> [TASK BRIEF]:
Leave out the pictures and return every entry exactly as it appears.

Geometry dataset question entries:

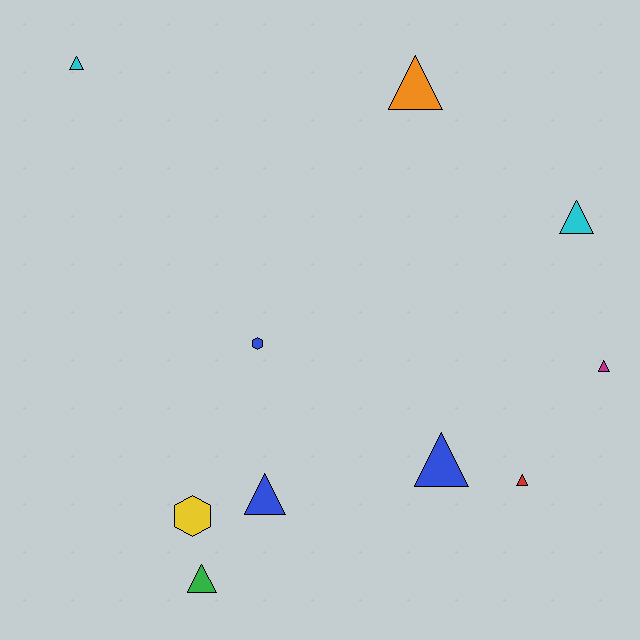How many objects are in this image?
There are 10 objects.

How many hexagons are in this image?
There are 2 hexagons.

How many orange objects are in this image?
There is 1 orange object.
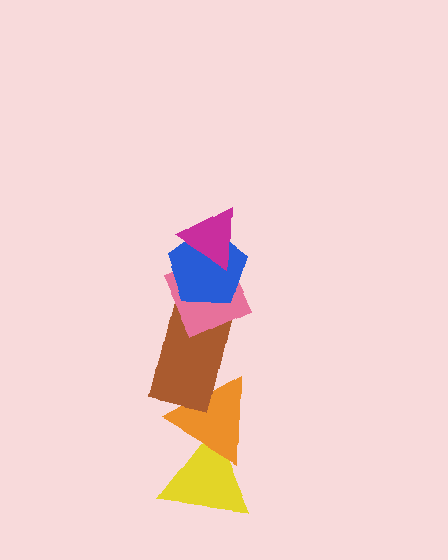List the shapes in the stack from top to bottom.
From top to bottom: the magenta triangle, the blue pentagon, the pink diamond, the brown rectangle, the orange triangle, the yellow triangle.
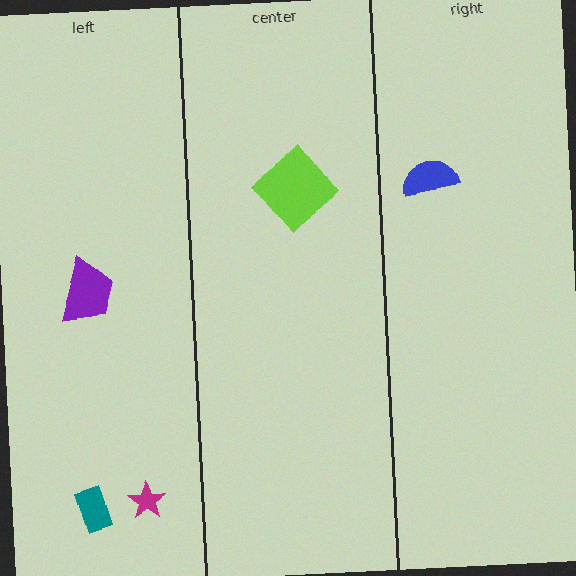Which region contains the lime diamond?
The center region.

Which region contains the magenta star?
The left region.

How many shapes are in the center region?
1.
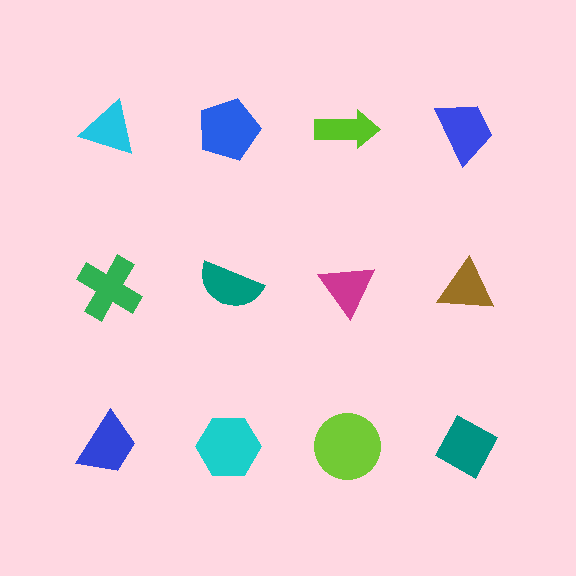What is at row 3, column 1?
A blue trapezoid.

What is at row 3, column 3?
A lime circle.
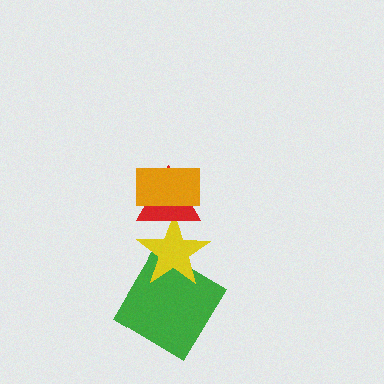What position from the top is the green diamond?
The green diamond is 4th from the top.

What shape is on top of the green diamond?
The yellow star is on top of the green diamond.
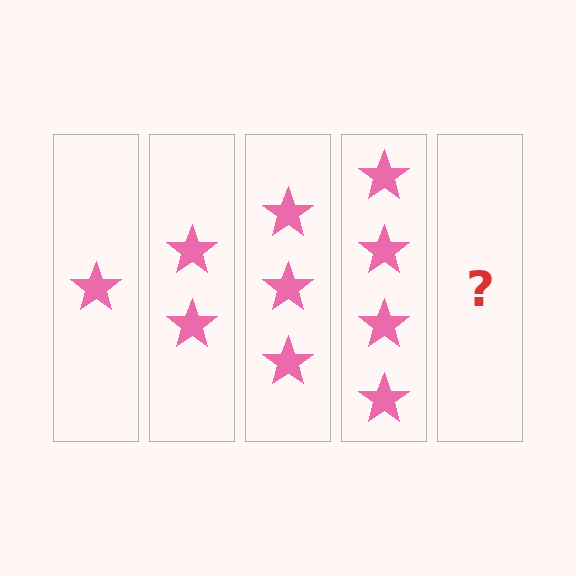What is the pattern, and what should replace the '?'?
The pattern is that each step adds one more star. The '?' should be 5 stars.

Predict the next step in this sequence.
The next step is 5 stars.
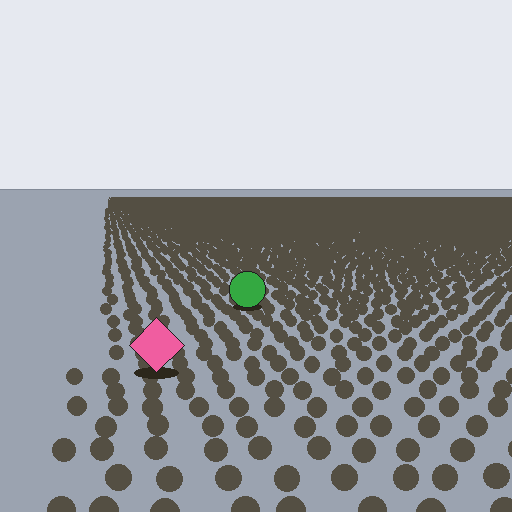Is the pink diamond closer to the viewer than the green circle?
Yes. The pink diamond is closer — you can tell from the texture gradient: the ground texture is coarser near it.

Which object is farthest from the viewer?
The green circle is farthest from the viewer. It appears smaller and the ground texture around it is denser.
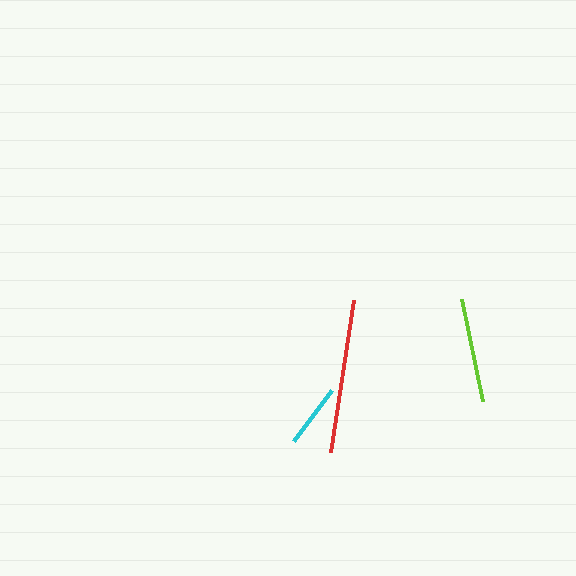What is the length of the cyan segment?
The cyan segment is approximately 64 pixels long.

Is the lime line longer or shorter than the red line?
The red line is longer than the lime line.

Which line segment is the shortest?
The cyan line is the shortest at approximately 64 pixels.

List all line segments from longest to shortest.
From longest to shortest: red, lime, cyan.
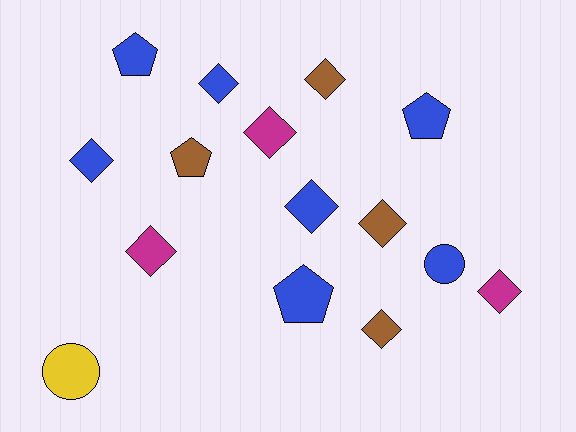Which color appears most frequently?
Blue, with 7 objects.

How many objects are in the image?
There are 15 objects.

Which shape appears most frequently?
Diamond, with 9 objects.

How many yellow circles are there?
There is 1 yellow circle.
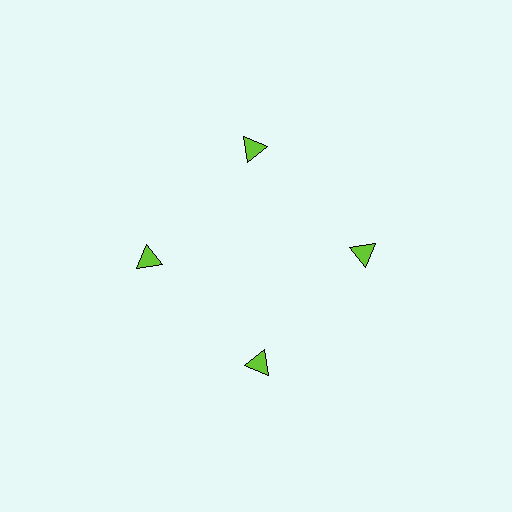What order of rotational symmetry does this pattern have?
This pattern has 4-fold rotational symmetry.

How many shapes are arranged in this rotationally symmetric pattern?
There are 4 shapes, arranged in 4 groups of 1.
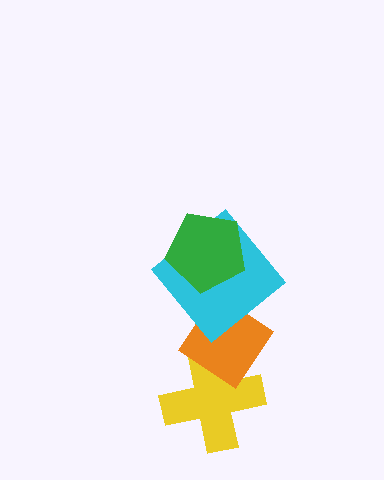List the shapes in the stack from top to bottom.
From top to bottom: the green pentagon, the cyan diamond, the orange diamond, the yellow cross.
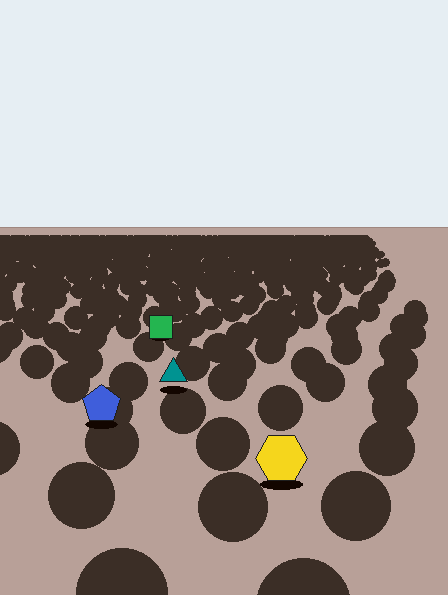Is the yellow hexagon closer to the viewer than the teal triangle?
Yes. The yellow hexagon is closer — you can tell from the texture gradient: the ground texture is coarser near it.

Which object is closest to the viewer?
The yellow hexagon is closest. The texture marks near it are larger and more spread out.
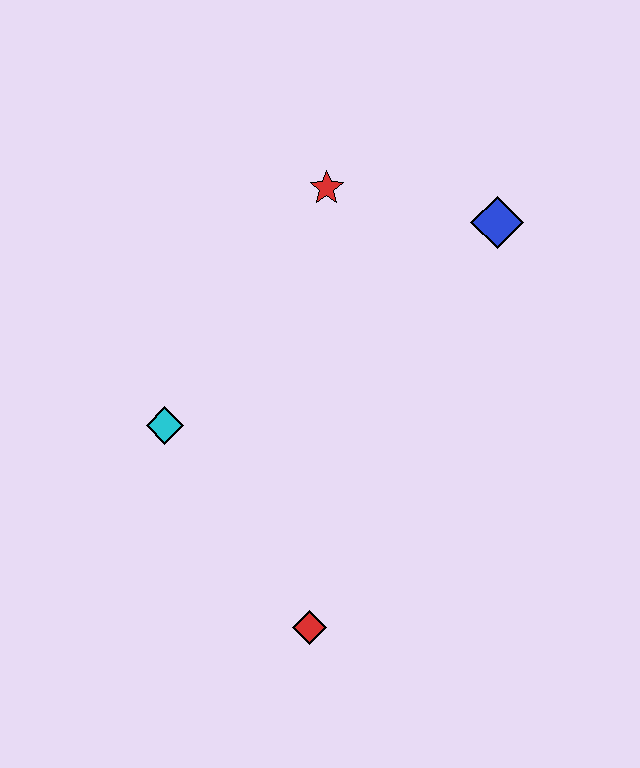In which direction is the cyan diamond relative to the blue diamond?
The cyan diamond is to the left of the blue diamond.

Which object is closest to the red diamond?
The cyan diamond is closest to the red diamond.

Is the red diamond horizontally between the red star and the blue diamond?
No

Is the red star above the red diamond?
Yes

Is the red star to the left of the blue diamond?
Yes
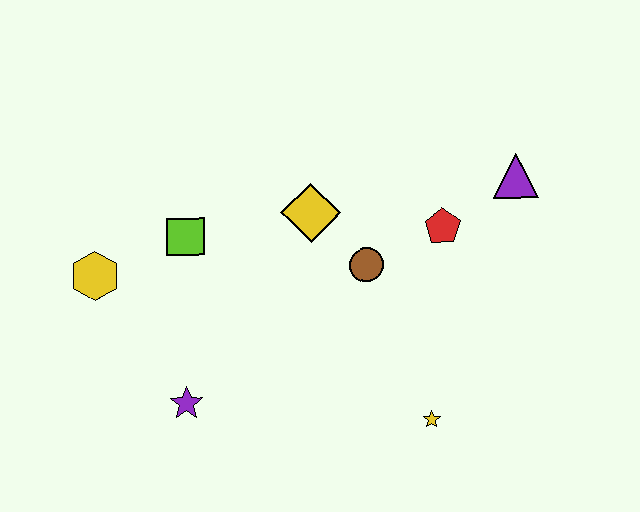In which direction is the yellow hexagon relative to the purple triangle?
The yellow hexagon is to the left of the purple triangle.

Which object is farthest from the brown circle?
The yellow hexagon is farthest from the brown circle.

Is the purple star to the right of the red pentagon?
No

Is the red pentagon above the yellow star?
Yes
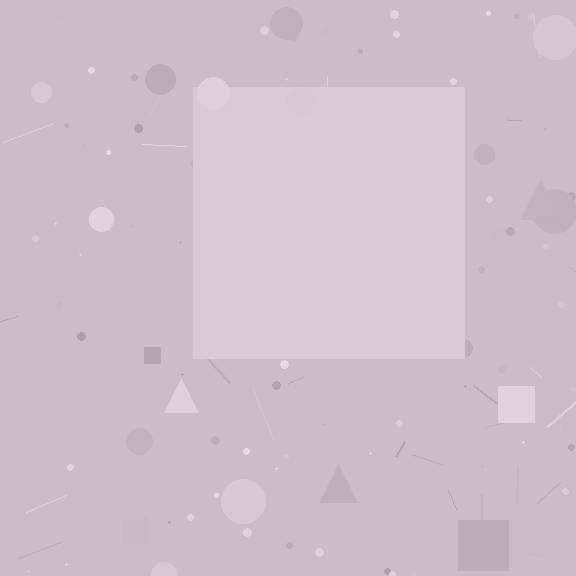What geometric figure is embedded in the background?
A square is embedded in the background.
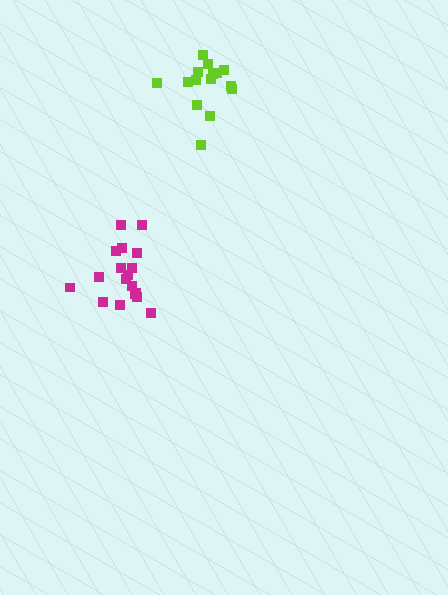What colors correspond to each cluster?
The clusters are colored: lime, magenta.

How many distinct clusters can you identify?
There are 2 distinct clusters.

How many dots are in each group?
Group 1: 15 dots, Group 2: 18 dots (33 total).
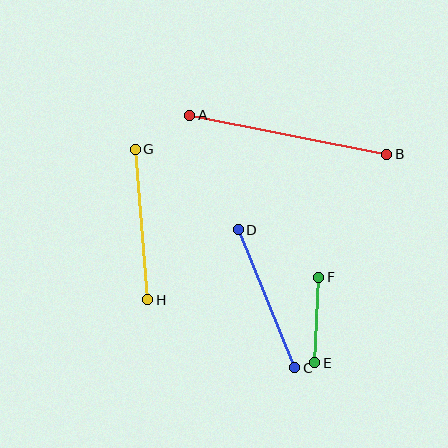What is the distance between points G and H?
The distance is approximately 151 pixels.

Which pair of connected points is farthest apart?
Points A and B are farthest apart.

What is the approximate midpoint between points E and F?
The midpoint is at approximately (317, 320) pixels.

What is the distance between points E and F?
The distance is approximately 86 pixels.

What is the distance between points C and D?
The distance is approximately 149 pixels.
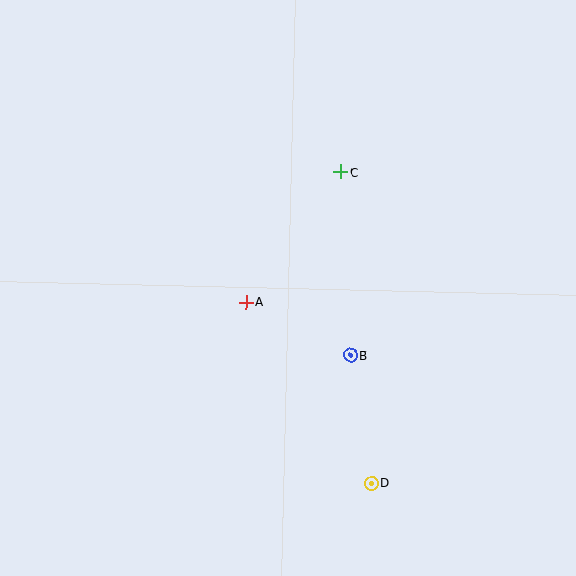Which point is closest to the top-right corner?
Point C is closest to the top-right corner.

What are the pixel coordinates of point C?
Point C is at (341, 172).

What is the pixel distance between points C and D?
The distance between C and D is 313 pixels.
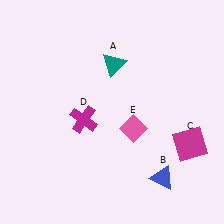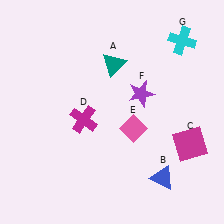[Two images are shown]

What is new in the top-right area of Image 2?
A purple star (F) was added in the top-right area of Image 2.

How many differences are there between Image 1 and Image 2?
There are 2 differences between the two images.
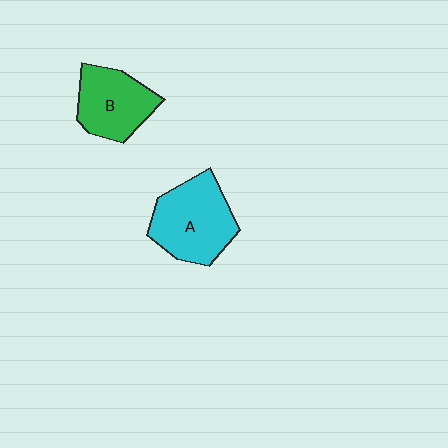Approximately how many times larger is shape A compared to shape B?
Approximately 1.3 times.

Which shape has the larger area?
Shape A (cyan).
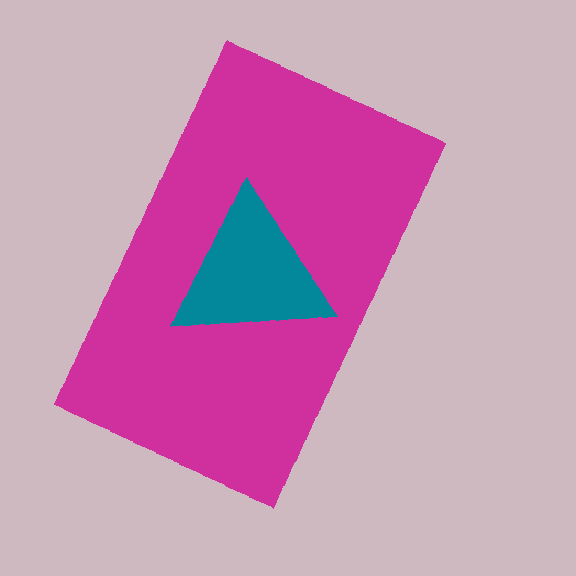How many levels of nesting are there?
2.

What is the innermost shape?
The teal triangle.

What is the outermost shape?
The magenta rectangle.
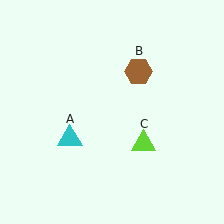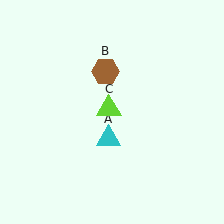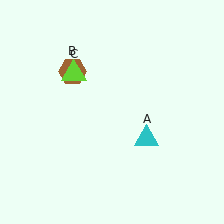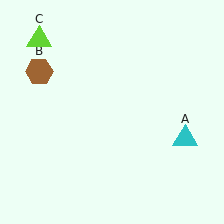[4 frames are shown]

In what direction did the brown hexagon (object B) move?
The brown hexagon (object B) moved left.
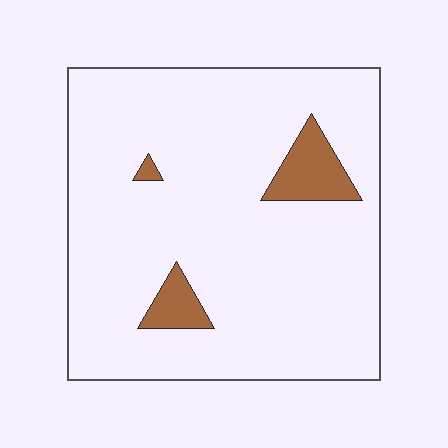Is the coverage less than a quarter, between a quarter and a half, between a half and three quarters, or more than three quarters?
Less than a quarter.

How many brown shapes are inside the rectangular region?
3.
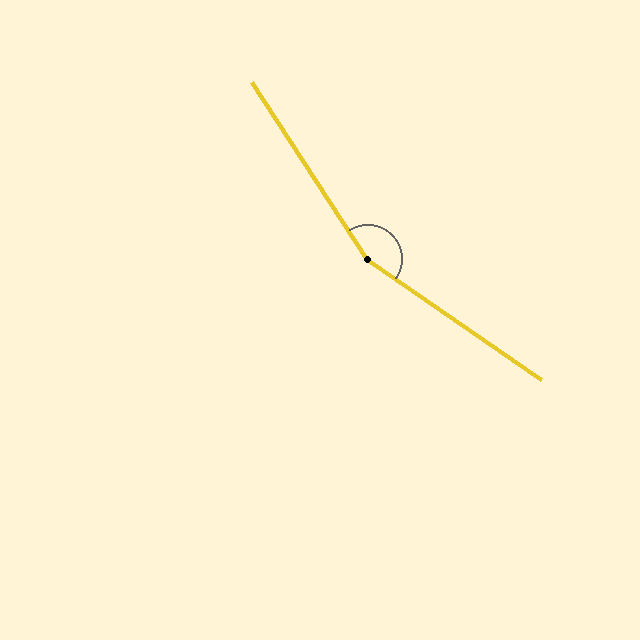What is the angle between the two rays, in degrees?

> [FINAL ANSWER]:
How many objects are in this image?
There are 10 objects.

How many hexagons are in this image?
There are 2 hexagons.

How many orange objects are in this image?
There is 1 orange object.
List the shapes in the stack from top to bottom.
From top to bottom: the magenta triangle, the blue pentagon, the pink diamond, the brown rectangle, the orange triangle, the yellow triangle.
Which region contains the lime diamond?
The center region.

Which region contains the magenta star?
The left region.

How many shapes are in the center region?
1.
What is at row 3, column 1?
A blue trapezoid.

What is at row 3, column 3?
A lime circle.
What position from the top is the green diamond?
The green diamond is 4th from the top.

What shape is on top of the green diamond?
The yellow star is on top of the green diamond.
What is the pattern, and what should replace the '?'?
The pattern is that each step adds one more star. The '?' should be 5 stars.

Predict the next step in this sequence.
The next step is 5 stars.
Is the pink diamond closer to the viewer than the green circle?
Yes. The pink diamond is closer — you can tell from the texture gradient: the ground texture is coarser near it.

Which object is farthest from the viewer?
The green circle is farthest from the viewer. It appears smaller and the ground texture around it is denser.
What is the length of the cyan segment?
The cyan segment is approximately 64 pixels long.

Is the lime line longer or shorter than the red line?
The red line is longer than the lime line.

Which line segment is the shortest?
The cyan line is the shortest at approximately 64 pixels.

List all line segments from longest to shortest.
From longest to shortest: red, lime, cyan.
Which color appears most frequently?
Blue, with 7 objects.

How many objects are in the image?
There are 15 objects.

Which shape appears most frequently?
Diamond, with 9 objects.

How many yellow circles are there?
There is 1 yellow circle.
What order of rotational symmetry does this pattern have?
This pattern has 4-fold rotational symmetry.

How many shapes are arranged in this rotationally symmetric pattern?
There are 4 shapes, arranged in 4 groups of 1.
List the shapes in the stack from top to bottom.
From top to bottom: the green pentagon, the cyan diamond, the orange diamond, the yellow cross.
Is the yellow hexagon closer to the viewer than the teal triangle?
Yes. The yellow hexagon is closer — you can tell from the texture gradient: the ground texture is coarser near it.

Which object is closest to the viewer?
The yellow hexagon is closest. The texture marks near it are larger and more spread out.
In which direction is the cyan diamond relative to the blue diamond?
The cyan diamond is to the left of the blue diamond.

Which object is closest to the red diamond?
The cyan diamond is closest to the red diamond.

Is the red diamond horizontally between the red star and the blue diamond?
No

Is the red star above the red diamond?
Yes

Is the red star to the left of the blue diamond?
Yes
In which direction is the yellow hexagon relative to the purple triangle?
The yellow hexagon is to the left of the purple triangle.

Which object is farthest from the brown circle?
The yellow hexagon is farthest from the brown circle.

Is the purple star to the right of the red pentagon?
No

Is the red pentagon above the yellow star?
Yes
What geometric figure is embedded in the background?
A square is embedded in the background.
What colors correspond to each cluster?
The clusters are colored: lime, magenta.

How many distinct clusters can you identify?
There are 2 distinct clusters.

How many dots are in each group?
Group 1: 15 dots, Group 2: 18 dots (33 total).
What is the distance between points G and H?
The distance is approximately 151 pixels.

Which pair of connected points is farthest apart?
Points A and B are farthest apart.

What is the approximate midpoint between points E and F?
The midpoint is at approximately (317, 320) pixels.

What is the distance between points E and F?
The distance is approximately 86 pixels.

What is the distance between points C and D?
The distance is approximately 149 pixels.
Which point is closest to the top-right corner?
Point C is closest to the top-right corner.

What are the pixel coordinates of point C?
Point C is at (341, 172).

What is the pixel distance between points C and D?
The distance between C and D is 313 pixels.
[Two images are shown]

What is new in the top-right area of Image 2?
A purple star (F) was added in the top-right area of Image 2.

How many differences are there between Image 1 and Image 2?
There are 2 differences between the two images.
Approximately how many times larger is shape A compared to shape B?
Approximately 1.3 times.

Which shape has the larger area?
Shape A (cyan).
How many levels of nesting are there?
2.

What is the innermost shape?
The teal triangle.

What is the outermost shape?
The magenta rectangle.
[4 frames are shown]

In what direction did the brown hexagon (object B) move?
The brown hexagon (object B) moved left.
Is the coverage less than a quarter, between a quarter and a half, between a half and three quarters, or more than three quarters?
Less than a quarter.

How many brown shapes are inside the rectangular region?
3.
What is the angle between the two rays, in degrees?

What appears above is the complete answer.